Task objective: Leaving out the pictures, retype all the material exactly.

..............................

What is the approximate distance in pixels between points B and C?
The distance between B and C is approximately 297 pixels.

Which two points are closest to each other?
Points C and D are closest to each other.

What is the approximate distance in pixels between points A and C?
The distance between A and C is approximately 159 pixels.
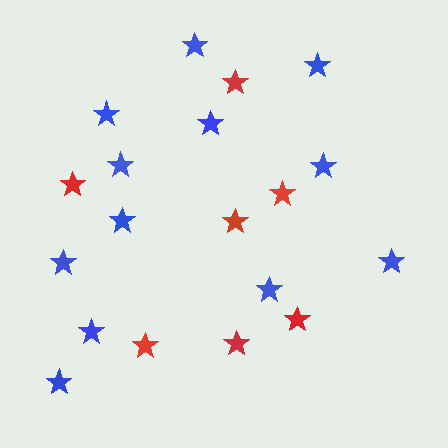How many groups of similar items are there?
There are 2 groups: one group of red stars (7) and one group of blue stars (12).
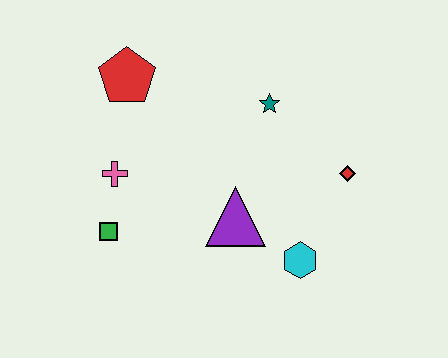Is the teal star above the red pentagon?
No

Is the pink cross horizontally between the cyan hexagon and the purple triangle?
No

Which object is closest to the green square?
The pink cross is closest to the green square.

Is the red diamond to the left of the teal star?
No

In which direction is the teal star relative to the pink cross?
The teal star is to the right of the pink cross.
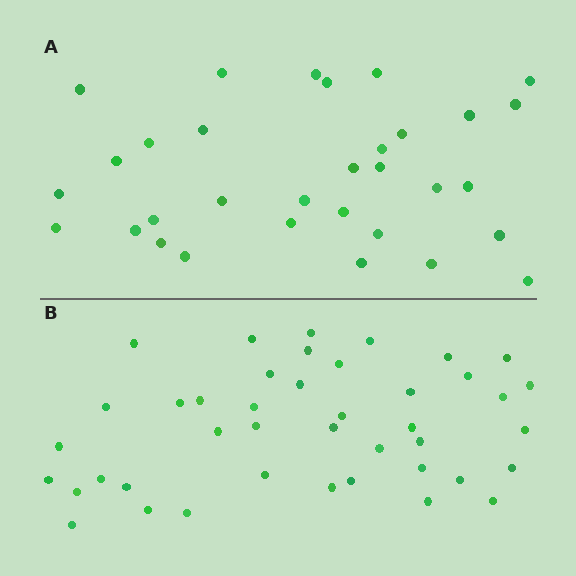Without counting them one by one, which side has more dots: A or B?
Region B (the bottom region) has more dots.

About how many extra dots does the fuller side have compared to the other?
Region B has roughly 10 or so more dots than region A.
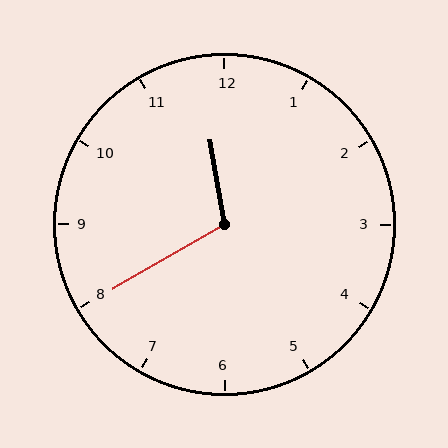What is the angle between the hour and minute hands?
Approximately 110 degrees.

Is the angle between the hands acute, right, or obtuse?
It is obtuse.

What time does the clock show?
11:40.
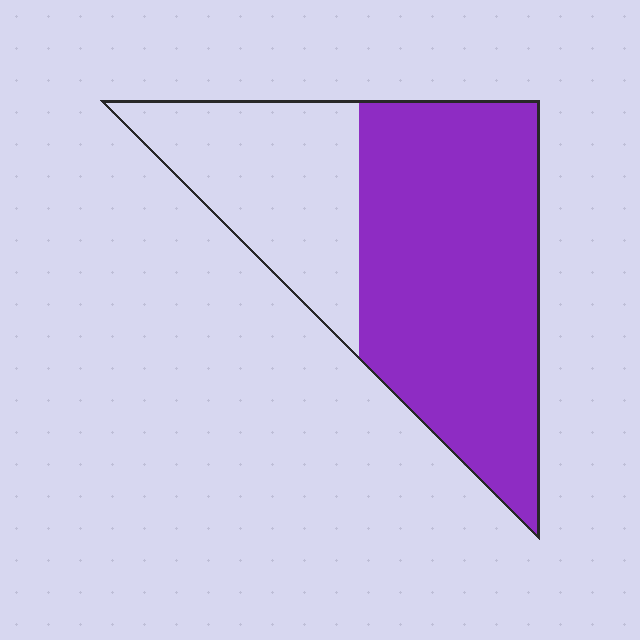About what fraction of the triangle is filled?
About two thirds (2/3).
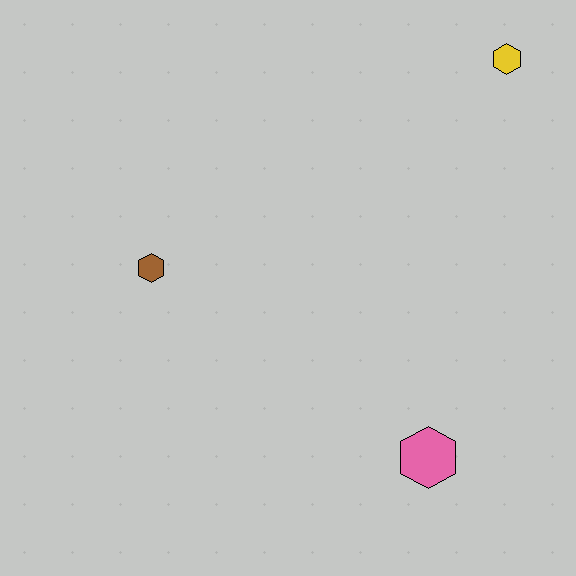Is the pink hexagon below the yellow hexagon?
Yes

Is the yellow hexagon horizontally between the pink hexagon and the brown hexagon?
No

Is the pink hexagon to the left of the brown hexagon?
No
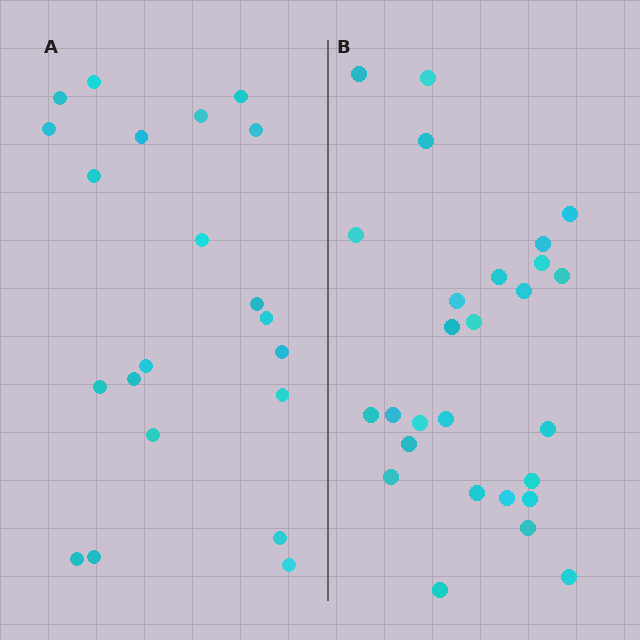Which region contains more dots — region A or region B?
Region B (the right region) has more dots.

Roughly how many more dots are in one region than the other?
Region B has about 6 more dots than region A.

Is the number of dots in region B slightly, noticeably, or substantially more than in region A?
Region B has noticeably more, but not dramatically so. The ratio is roughly 1.3 to 1.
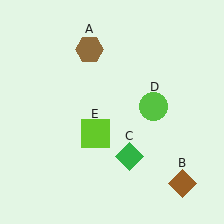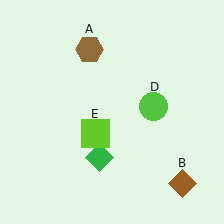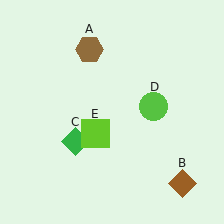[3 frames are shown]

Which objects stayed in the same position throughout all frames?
Brown hexagon (object A) and brown diamond (object B) and lime circle (object D) and lime square (object E) remained stationary.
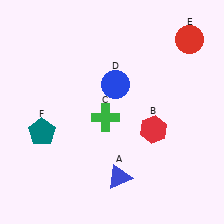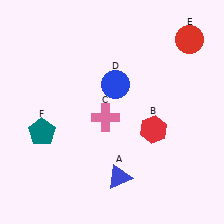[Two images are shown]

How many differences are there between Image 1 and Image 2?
There is 1 difference between the two images.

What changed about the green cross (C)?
In Image 1, C is green. In Image 2, it changed to pink.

..............................

Solution to the problem:
What is the approximate distance in pixels between points B and C?
The distance between B and C is approximately 297 pixels.

Which two points are closest to each other?
Points C and D are closest to each other.

What is the approximate distance in pixels between points A and C?
The distance between A and C is approximately 159 pixels.
How many groups of similar items are there?
There are 2 groups: one group of red stars (7) and one group of blue stars (12).
Is the teal star above the red pentagon?
No

Is the pink cross horizontally between the cyan hexagon and the purple triangle?
No

Which object is closest to the green square?
The pink cross is closest to the green square.

Is the red diamond to the left of the teal star?
No

In which direction is the teal star relative to the pink cross?
The teal star is to the right of the pink cross.
Without counting them one by one, which side has more dots: A or B?
Region B (the bottom region) has more dots.

About how many extra dots does the fuller side have compared to the other?
Region B has roughly 10 or so more dots than region A.
What is the angle between the hour and minute hands?
Approximately 110 degrees.

Is the angle between the hands acute, right, or obtuse?
It is obtuse.

What time does the clock show?
11:40.
About what fraction of the triangle is filled?
About two thirds (2/3).
Is the pink hexagon below the yellow hexagon?
Yes

Is the yellow hexagon horizontally between the pink hexagon and the brown hexagon?
No

Is the pink hexagon to the left of the brown hexagon?
No
Which region contains more dots — region A or region B?
Region B (the right region) has more dots.

Roughly how many more dots are in one region than the other?
Region B has about 6 more dots than region A.

Is the number of dots in region B slightly, noticeably, or substantially more than in region A?
Region B has noticeably more, but not dramatically so. The ratio is roughly 1.3 to 1.
[3 frames are shown]

Which objects stayed in the same position throughout all frames?
Brown hexagon (object A) and brown diamond (object B) and lime circle (object D) and lime square (object E) remained stationary.
[Two images are shown]

How many differences are there between Image 1 and Image 2?
There is 1 difference between the two images.

What changed about the green cross (C)?
In Image 1, C is green. In Image 2, it changed to pink.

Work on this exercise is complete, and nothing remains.